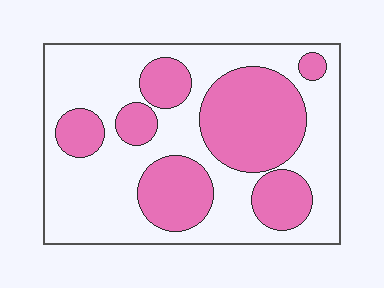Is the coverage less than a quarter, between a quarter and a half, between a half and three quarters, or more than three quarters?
Between a quarter and a half.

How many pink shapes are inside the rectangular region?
7.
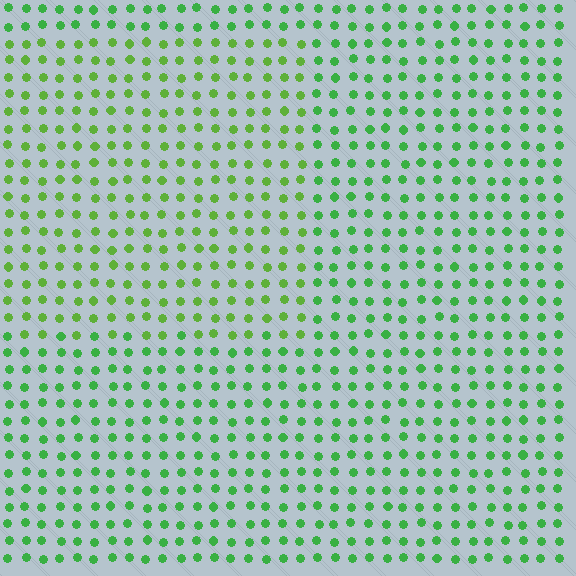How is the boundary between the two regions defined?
The boundary is defined purely by a slight shift in hue (about 24 degrees). Spacing, size, and orientation are identical on both sides.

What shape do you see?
I see a rectangle.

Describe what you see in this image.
The image is filled with small green elements in a uniform arrangement. A rectangle-shaped region is visible where the elements are tinted to a slightly different hue, forming a subtle color boundary.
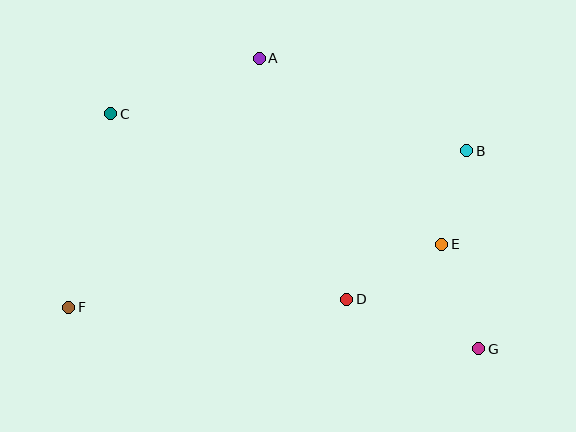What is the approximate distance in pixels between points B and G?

※ ※ ※

**TO DO:**
Everything from the line with "How is the boundary" through the end of the records above, and nothing else, is to be quoted exactly; please leave the pictures out.

**RESULT BELOW:**
How is the boundary between the two regions defined?
The boundary is defined purely by a slight shift in hue (about 24 degrees). Spacing, size, and orientation are identical on both sides.

What shape do you see?
I see a rectangle.

Describe what you see in this image.
The image is filled with small green elements in a uniform arrangement. A rectangle-shaped region is visible where the elements are tinted to a slightly different hue, forming a subtle color boundary.
What is the approximate distance in pixels between points B and G?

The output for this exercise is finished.